[start RECORDS FOR THIS TASK]
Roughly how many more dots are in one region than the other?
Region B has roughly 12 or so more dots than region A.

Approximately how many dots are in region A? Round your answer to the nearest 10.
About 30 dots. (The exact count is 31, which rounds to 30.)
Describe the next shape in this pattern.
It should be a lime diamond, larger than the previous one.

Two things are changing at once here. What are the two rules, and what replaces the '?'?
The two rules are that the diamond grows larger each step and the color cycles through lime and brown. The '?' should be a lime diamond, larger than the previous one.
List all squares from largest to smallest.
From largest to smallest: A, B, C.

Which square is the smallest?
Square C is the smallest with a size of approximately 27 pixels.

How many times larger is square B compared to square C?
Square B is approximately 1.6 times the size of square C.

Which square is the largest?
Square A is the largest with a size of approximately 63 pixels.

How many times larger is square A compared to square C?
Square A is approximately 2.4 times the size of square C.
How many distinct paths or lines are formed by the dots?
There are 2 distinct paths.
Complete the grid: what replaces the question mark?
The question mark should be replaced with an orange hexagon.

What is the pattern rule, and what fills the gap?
[end RECORDS FOR THIS TASK]
[start RECORDS FOR THIS TASK]
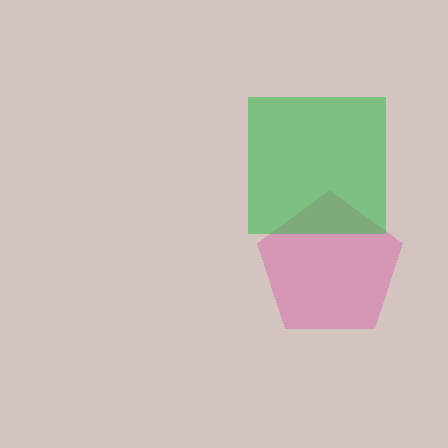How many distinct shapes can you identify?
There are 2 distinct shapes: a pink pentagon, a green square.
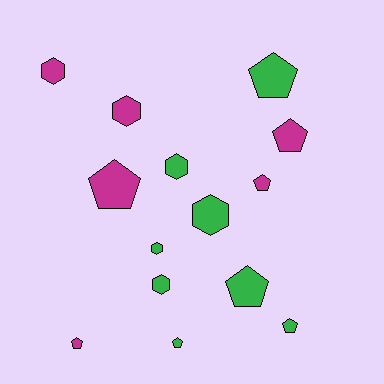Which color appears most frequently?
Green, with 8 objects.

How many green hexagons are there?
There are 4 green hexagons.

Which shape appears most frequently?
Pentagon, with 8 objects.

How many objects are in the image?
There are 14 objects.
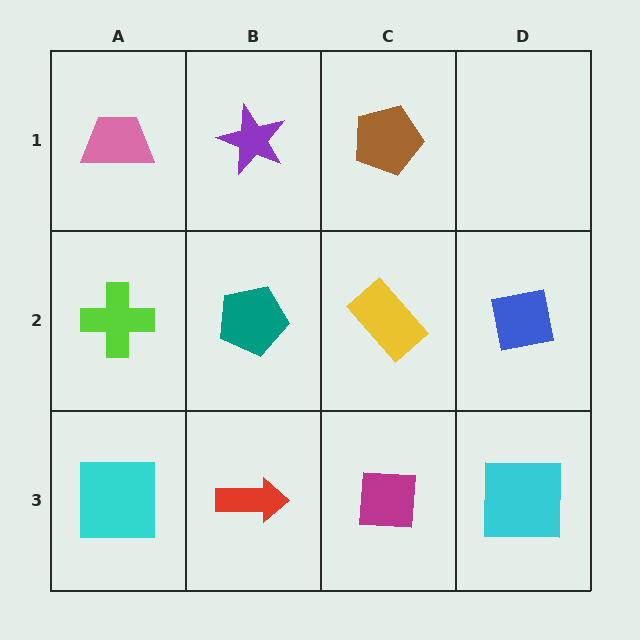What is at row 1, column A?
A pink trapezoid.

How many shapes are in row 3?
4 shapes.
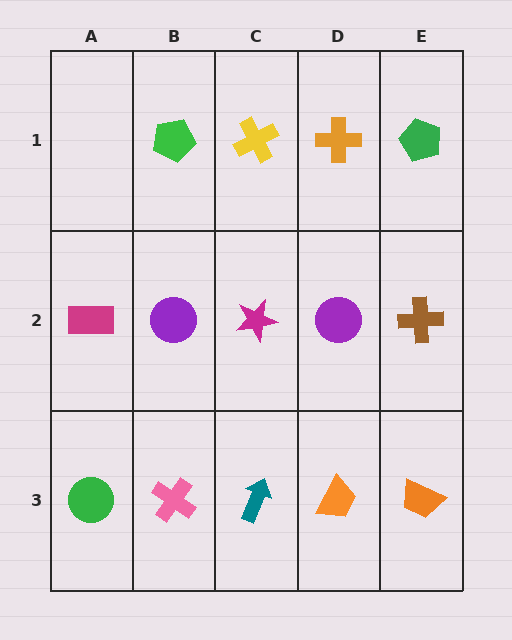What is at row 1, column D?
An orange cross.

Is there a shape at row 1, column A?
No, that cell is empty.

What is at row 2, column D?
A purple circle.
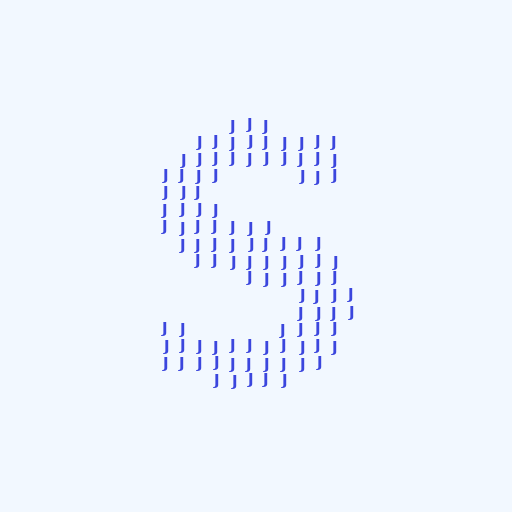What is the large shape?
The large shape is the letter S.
[end RECORDS FOR THIS TASK]
(WRITTEN INSTRUCTION): Everything from the line containing "How many times larger is square A" down to the line containing "What is the pattern" should be repeated exactly, with both end lines kept and no other lines added.

(TASK SOLUTION):
How many times larger is square A compared to square C?
Square A is approximately 2.4 times the size of square C.
How many distinct paths or lines are formed by the dots?
There are 2 distinct paths.
Complete the grid: what replaces the question mark?
The question mark should be replaced with an orange hexagon.

What is the pattern rule, and what fills the gap?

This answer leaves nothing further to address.